• _Set problem_: Return each line of the items below that contains the string "tabs", treating uppercase and lowercase letters as different.

• _Outline records_:
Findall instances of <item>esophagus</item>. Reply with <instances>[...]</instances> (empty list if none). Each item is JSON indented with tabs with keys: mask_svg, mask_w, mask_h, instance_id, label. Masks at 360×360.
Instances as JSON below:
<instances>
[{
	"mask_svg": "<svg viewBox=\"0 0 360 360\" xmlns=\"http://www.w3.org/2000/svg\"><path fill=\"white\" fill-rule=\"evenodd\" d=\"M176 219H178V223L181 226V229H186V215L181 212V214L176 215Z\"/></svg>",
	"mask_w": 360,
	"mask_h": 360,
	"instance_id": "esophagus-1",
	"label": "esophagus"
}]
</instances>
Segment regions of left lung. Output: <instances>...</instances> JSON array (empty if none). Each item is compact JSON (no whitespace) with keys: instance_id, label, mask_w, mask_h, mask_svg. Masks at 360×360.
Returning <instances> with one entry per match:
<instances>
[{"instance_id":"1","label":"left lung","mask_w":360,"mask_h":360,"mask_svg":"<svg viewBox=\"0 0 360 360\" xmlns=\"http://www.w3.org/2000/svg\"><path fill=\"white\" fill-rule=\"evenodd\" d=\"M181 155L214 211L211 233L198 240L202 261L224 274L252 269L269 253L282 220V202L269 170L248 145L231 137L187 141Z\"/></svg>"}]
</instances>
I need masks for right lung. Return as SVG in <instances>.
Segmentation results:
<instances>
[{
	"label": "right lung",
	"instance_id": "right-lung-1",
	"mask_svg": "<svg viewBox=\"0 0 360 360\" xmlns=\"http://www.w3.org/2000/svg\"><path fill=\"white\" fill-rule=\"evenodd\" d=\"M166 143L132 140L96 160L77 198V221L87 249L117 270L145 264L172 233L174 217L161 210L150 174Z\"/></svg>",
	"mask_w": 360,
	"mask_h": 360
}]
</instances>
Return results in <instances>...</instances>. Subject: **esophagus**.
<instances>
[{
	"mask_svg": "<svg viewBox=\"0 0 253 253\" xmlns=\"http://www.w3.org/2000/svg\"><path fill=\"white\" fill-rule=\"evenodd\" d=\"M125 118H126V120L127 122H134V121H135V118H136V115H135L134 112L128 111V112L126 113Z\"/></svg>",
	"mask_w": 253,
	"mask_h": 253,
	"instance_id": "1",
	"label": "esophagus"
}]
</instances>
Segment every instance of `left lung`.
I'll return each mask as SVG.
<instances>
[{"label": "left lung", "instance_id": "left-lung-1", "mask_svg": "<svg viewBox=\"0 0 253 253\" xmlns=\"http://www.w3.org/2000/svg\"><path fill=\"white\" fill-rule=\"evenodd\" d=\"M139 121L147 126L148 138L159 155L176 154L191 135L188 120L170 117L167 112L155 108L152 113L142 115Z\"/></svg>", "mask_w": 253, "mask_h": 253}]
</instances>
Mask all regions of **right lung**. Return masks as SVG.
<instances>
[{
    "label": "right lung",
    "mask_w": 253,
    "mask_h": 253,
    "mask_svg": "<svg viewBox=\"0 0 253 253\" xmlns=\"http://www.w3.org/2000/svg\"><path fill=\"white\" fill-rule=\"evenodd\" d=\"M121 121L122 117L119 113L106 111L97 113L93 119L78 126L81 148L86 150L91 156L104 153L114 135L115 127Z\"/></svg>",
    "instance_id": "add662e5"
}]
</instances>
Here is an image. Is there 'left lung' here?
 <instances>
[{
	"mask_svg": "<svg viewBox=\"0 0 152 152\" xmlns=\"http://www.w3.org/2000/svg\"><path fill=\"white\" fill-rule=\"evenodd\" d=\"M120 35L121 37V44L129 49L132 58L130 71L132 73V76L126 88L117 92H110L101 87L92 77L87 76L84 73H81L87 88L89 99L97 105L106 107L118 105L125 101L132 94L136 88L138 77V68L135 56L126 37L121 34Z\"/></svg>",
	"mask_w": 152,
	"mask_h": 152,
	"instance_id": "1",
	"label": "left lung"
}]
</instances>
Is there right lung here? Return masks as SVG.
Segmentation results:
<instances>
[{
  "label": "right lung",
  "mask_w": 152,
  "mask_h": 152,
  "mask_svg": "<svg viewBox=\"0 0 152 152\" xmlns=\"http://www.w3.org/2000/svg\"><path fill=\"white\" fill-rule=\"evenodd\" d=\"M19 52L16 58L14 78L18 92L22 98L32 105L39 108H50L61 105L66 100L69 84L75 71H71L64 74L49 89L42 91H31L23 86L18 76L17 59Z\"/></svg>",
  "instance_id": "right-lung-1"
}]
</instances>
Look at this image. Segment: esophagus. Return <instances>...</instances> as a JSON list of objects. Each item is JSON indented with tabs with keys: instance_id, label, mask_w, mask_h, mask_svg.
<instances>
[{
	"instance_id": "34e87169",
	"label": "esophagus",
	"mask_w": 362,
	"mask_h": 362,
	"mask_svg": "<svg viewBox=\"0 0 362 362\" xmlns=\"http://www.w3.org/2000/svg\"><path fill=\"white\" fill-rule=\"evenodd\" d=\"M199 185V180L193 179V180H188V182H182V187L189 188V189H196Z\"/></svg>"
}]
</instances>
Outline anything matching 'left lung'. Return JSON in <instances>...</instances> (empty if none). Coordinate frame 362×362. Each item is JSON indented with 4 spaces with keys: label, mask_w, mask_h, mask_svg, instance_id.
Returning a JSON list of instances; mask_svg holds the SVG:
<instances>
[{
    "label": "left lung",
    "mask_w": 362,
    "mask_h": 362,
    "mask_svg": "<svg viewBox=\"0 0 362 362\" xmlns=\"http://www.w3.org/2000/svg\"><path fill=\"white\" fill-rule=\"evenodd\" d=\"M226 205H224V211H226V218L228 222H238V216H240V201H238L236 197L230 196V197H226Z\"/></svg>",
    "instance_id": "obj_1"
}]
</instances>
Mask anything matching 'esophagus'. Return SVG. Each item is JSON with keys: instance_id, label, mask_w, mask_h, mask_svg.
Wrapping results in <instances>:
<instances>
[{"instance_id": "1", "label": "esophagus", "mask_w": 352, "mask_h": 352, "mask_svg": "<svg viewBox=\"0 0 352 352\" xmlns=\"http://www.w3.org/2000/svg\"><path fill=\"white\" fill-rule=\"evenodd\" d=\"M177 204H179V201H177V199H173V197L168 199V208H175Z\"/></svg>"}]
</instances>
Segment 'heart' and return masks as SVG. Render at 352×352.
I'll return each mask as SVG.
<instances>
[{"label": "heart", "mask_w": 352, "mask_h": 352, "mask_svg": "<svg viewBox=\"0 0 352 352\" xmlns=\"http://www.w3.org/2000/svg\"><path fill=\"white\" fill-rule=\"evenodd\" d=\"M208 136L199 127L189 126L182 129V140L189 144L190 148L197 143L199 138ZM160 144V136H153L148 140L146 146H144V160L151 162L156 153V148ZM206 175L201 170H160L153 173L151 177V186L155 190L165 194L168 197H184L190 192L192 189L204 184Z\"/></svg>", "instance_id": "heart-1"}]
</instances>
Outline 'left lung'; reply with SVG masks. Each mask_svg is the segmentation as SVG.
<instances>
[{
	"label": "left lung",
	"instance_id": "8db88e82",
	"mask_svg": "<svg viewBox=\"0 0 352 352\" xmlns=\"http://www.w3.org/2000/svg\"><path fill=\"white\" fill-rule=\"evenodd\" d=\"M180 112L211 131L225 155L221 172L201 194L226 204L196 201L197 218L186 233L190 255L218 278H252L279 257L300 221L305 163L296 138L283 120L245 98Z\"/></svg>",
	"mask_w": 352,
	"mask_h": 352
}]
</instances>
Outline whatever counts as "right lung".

• _Answer to the task_:
Findall instances of <item>esophagus</item>. Reply with <instances>[...]</instances> (empty list if none). Each item is JSON indented with tabs with keys: mask_svg, mask_w, mask_h, instance_id, label. Masks at 360×360.
Look at this image. Segment: esophagus. Return <instances>...</instances> as a JSON list of objects. Each item is JSON indented with tabs with keys: instance_id, label, mask_w, mask_h, mask_svg.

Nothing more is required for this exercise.